#### DATA TO PROCESS:
## Begin

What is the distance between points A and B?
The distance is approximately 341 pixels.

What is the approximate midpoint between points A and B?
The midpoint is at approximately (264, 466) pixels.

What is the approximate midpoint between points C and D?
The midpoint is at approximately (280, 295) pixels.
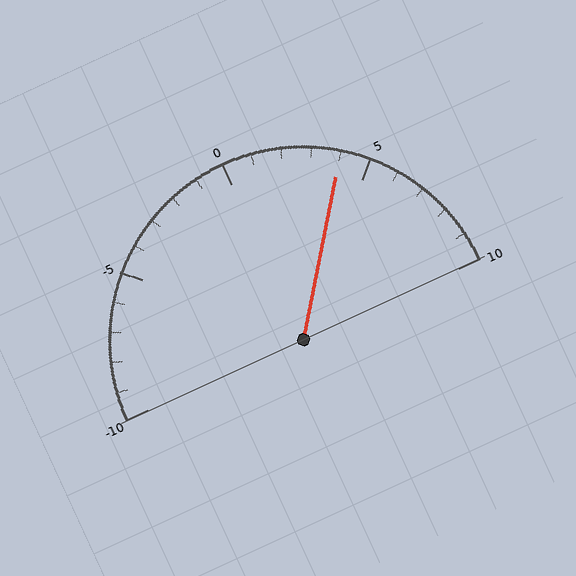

## End

#### EXERCISE PROMPT:
Restate the data above word for word. Do not include the images.

#### FULL ANSWER:
What is the distance between points A and B?
The distance is approximately 341 pixels.

What is the approximate midpoint between points A and B?
The midpoint is at approximately (264, 466) pixels.

What is the approximate midpoint between points C and D?
The midpoint is at approximately (280, 295) pixels.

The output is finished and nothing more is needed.